Given problem - Restate each of the lines below word for word and drop every picture.

___ Material for the task ___

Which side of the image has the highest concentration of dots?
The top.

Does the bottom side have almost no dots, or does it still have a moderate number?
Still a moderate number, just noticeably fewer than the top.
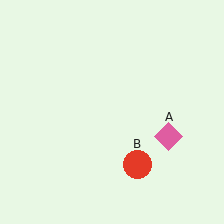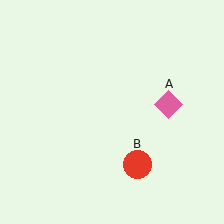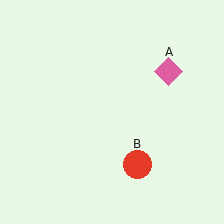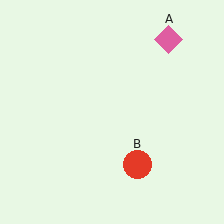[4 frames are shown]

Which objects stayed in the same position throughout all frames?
Red circle (object B) remained stationary.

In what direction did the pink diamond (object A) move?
The pink diamond (object A) moved up.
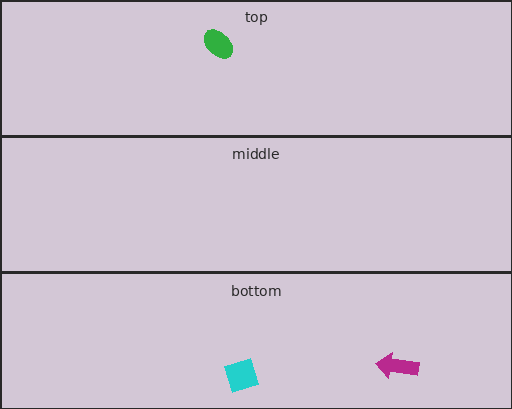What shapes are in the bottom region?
The magenta arrow, the cyan square.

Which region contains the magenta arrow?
The bottom region.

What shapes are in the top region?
The green ellipse.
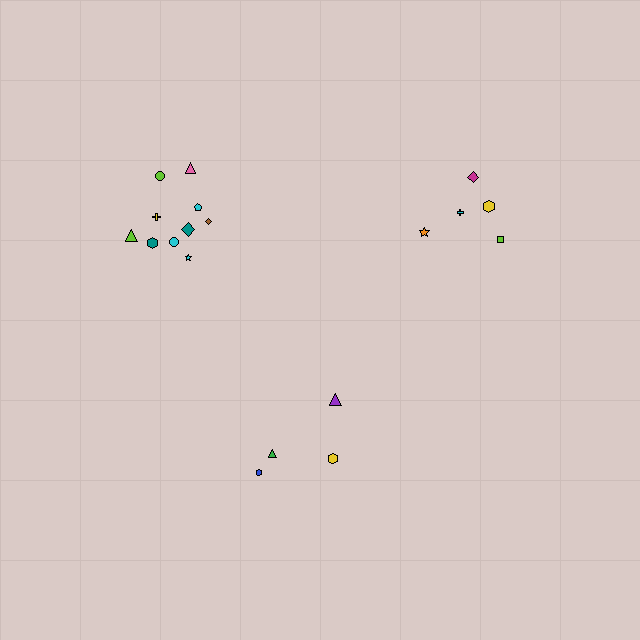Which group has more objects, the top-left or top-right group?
The top-left group.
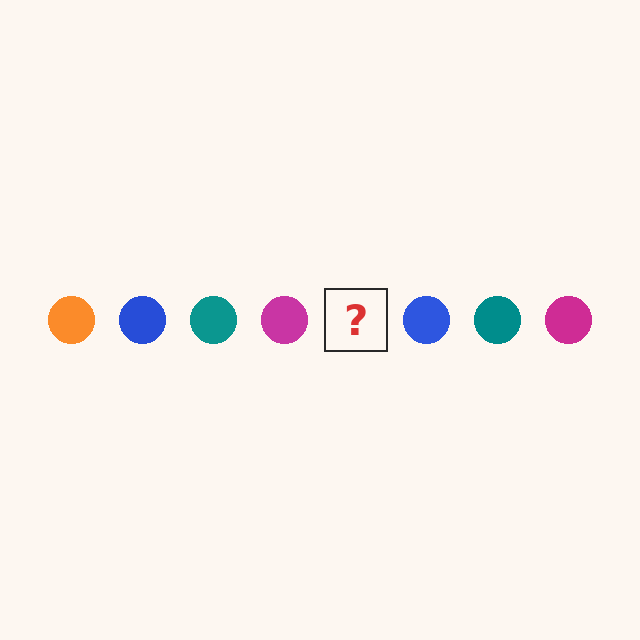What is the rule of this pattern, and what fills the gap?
The rule is that the pattern cycles through orange, blue, teal, magenta circles. The gap should be filled with an orange circle.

___

Solution for this exercise -
Which side of the image has the highest concentration of dots?
The top.

Does the bottom side have almost no dots, or does it still have a moderate number?
Still a moderate number, just noticeably fewer than the top.
[4 frames are shown]

Which objects stayed in the same position throughout all frames?
Red circle (object B) remained stationary.

In what direction did the pink diamond (object A) move?
The pink diamond (object A) moved up.
What shapes are in the bottom region?
The magenta arrow, the cyan square.

Which region contains the magenta arrow?
The bottom region.

What shapes are in the top region?
The green ellipse.
Which group has more objects, the top-left or top-right group?
The top-left group.
What is the rule of this pattern, and what fills the gap?
The rule is that the pattern cycles through orange, blue, teal, magenta circles. The gap should be filled with an orange circle.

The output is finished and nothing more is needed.